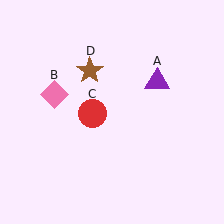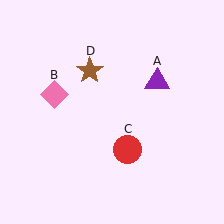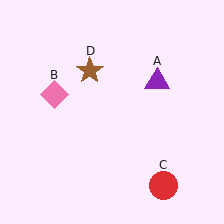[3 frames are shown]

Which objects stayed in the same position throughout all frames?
Purple triangle (object A) and pink diamond (object B) and brown star (object D) remained stationary.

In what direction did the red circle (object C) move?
The red circle (object C) moved down and to the right.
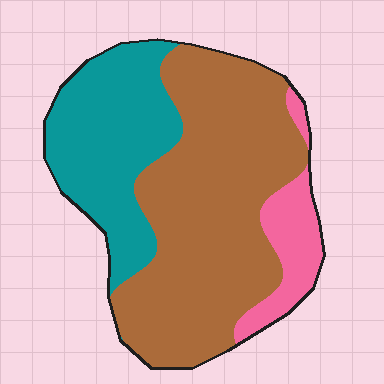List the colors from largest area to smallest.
From largest to smallest: brown, teal, pink.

* * * * * * *

*Aim*:
Omit every picture, then repeat the remaining data exactly as it appears above.

*Solution*:
[3 frames are shown]

Which objects stayed in the same position throughout all frames?
Purple triangle (object A) and pink diamond (object B) and brown star (object D) remained stationary.

In what direction did the red circle (object C) move?
The red circle (object C) moved down and to the right.
List the colors from largest area to smallest.
From largest to smallest: brown, teal, pink.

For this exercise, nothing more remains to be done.